Aim of the task -> Everything from the line that contains "Which is larger, the" through the final line of the records below should be quoted exactly, except the pictures.
##############################
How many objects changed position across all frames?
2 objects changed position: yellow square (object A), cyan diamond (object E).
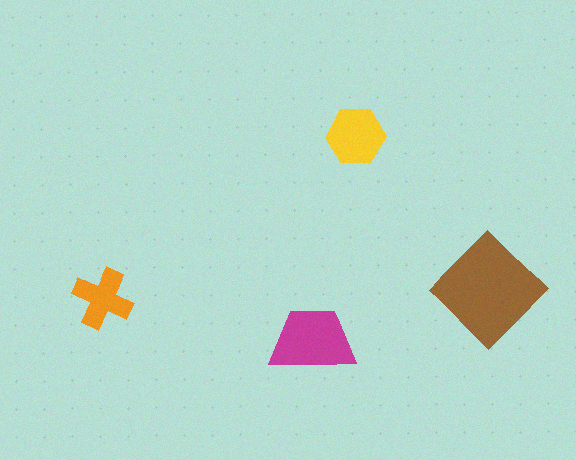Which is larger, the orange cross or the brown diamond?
The brown diamond.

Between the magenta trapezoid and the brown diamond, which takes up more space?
The brown diamond.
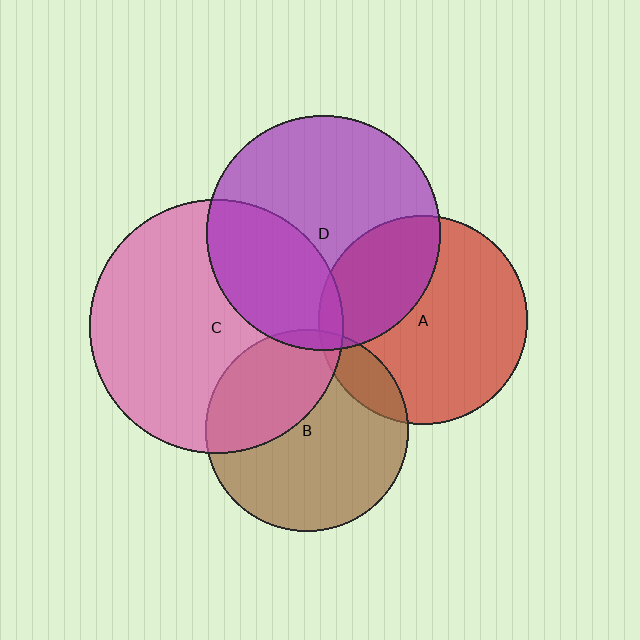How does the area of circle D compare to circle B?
Approximately 1.3 times.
##############################
Reply to the exercise ->
Which is larger, the orange cross or the brown diamond?
The brown diamond.

Between the magenta trapezoid and the brown diamond, which takes up more space?
The brown diamond.
How does the area of circle D compare to circle B?
Approximately 1.3 times.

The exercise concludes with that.